(Goal) From the line that holds "Is the magenta pentagon partially hidden?" down to the last line of the listing below, reproduce each line exactly and nothing more, omitting pictures.

Synthetic geometry question rows:

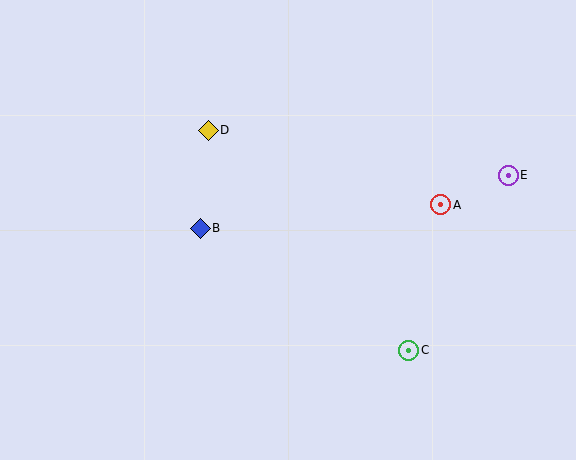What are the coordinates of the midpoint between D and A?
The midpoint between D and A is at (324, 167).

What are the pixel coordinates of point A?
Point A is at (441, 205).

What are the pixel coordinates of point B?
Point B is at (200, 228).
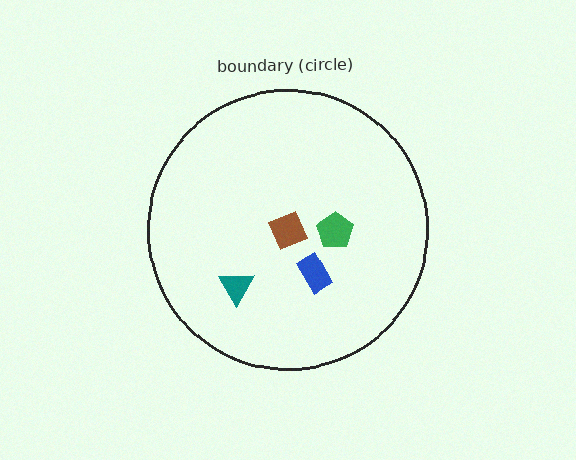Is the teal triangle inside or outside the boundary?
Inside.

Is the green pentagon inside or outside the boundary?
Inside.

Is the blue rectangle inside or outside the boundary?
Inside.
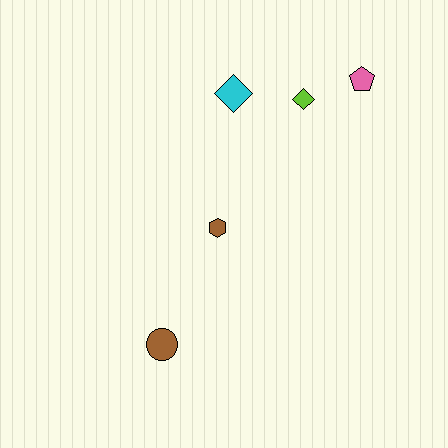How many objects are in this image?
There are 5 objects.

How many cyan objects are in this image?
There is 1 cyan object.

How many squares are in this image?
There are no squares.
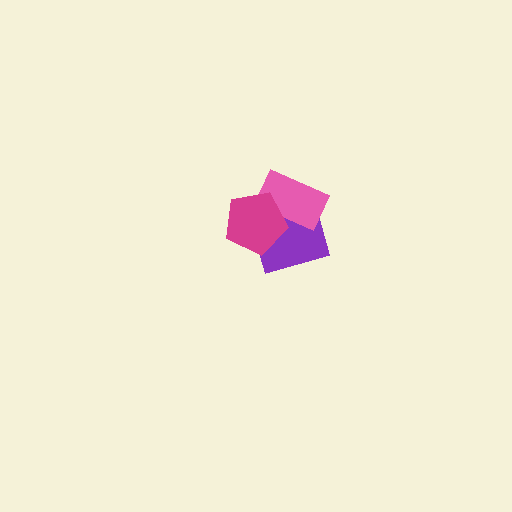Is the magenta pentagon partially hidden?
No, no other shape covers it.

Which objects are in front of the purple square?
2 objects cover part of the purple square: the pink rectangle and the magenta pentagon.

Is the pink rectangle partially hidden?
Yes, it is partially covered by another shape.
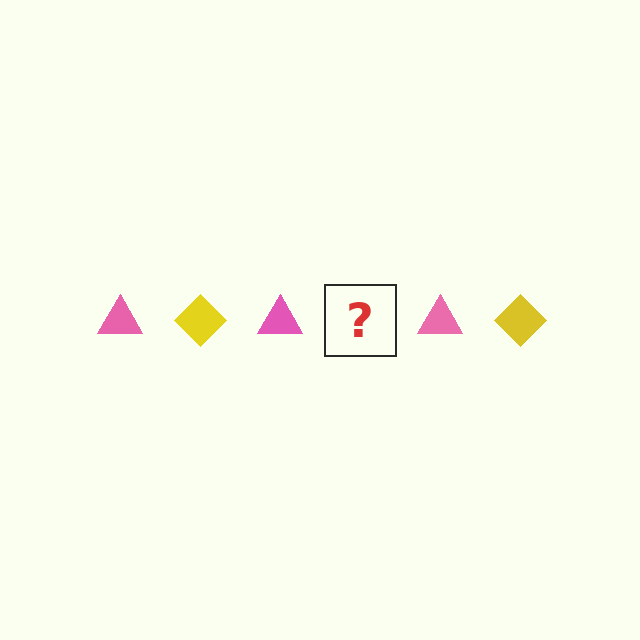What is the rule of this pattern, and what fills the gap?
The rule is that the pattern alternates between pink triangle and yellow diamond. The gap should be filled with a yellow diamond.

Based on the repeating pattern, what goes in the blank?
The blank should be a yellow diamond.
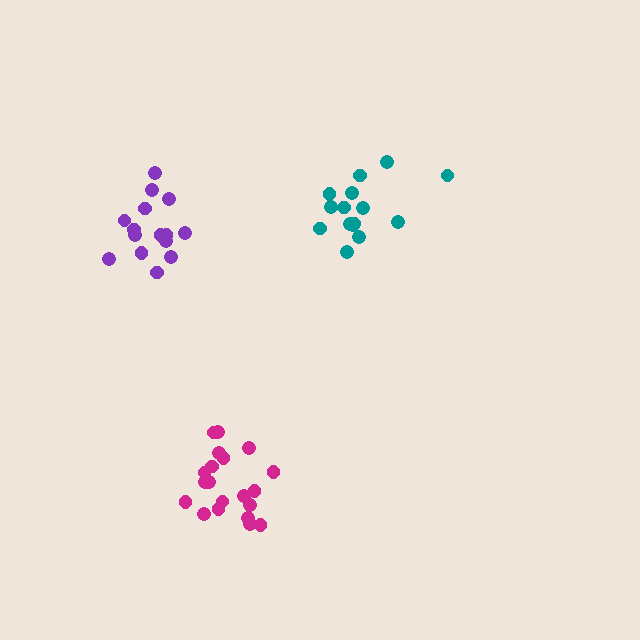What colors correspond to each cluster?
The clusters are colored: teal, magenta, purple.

(Complete output)
Is the magenta pentagon partially hidden?
No, no other shape covers it.

Which objects are in front of the purple square?
2 objects cover part of the purple square: the pink rectangle and the magenta pentagon.

Is the pink rectangle partially hidden?
Yes, it is partially covered by another shape.
What is the rule of this pattern, and what fills the gap?
The rule is that the pattern alternates between pink triangle and yellow diamond. The gap should be filled with a yellow diamond.

Based on the repeating pattern, what goes in the blank?
The blank should be a yellow diamond.
What colors correspond to each cluster?
The clusters are colored: teal, magenta, purple.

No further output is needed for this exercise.